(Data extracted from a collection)
===

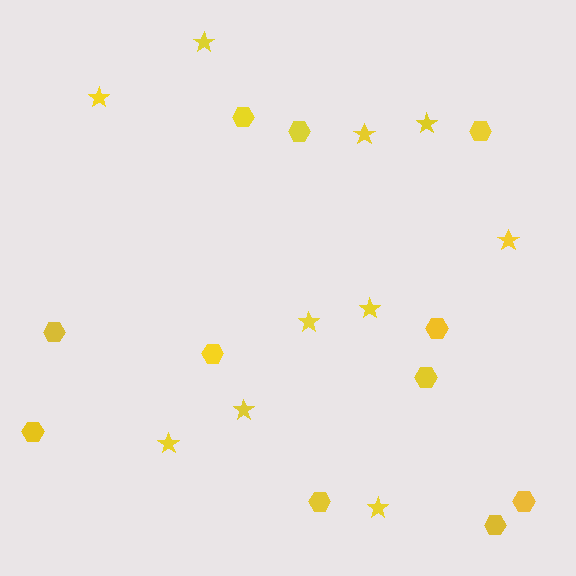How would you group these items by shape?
There are 2 groups: one group of stars (10) and one group of hexagons (11).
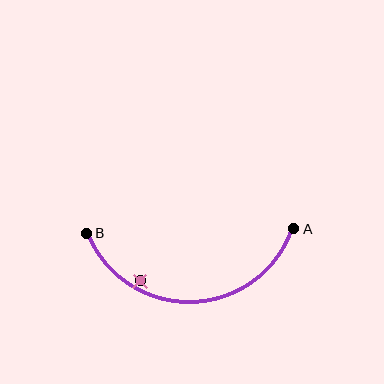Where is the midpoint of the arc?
The arc midpoint is the point on the curve farthest from the straight line joining A and B. It sits below that line.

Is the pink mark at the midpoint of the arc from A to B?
No — the pink mark does not lie on the arc at all. It sits slightly inside the curve.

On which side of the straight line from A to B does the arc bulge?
The arc bulges below the straight line connecting A and B.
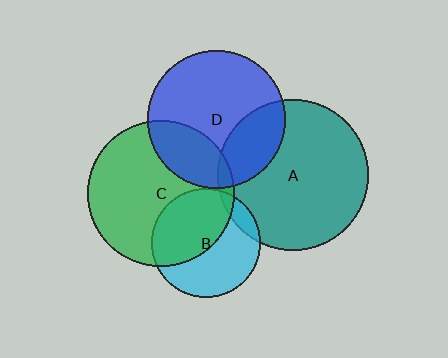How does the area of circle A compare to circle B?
Approximately 1.9 times.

===

▶ **WHAT THE EXERCISE ASKS**: Reproduce precisely the lines of the entries above, from the one containing "Is the pink" through the final one, both ends included, and omit the pictures.

▶ **FULL RESPONSE**:
Is the pink mark at the midpoint of the arc from A to B?
No — the pink mark does not lie on the arc at all. It sits slightly inside the curve.

On which side of the straight line from A to B does the arc bulge?
The arc bulges below the straight line connecting A and B.
How does the area of circle A compare to circle B?
Approximately 1.9 times.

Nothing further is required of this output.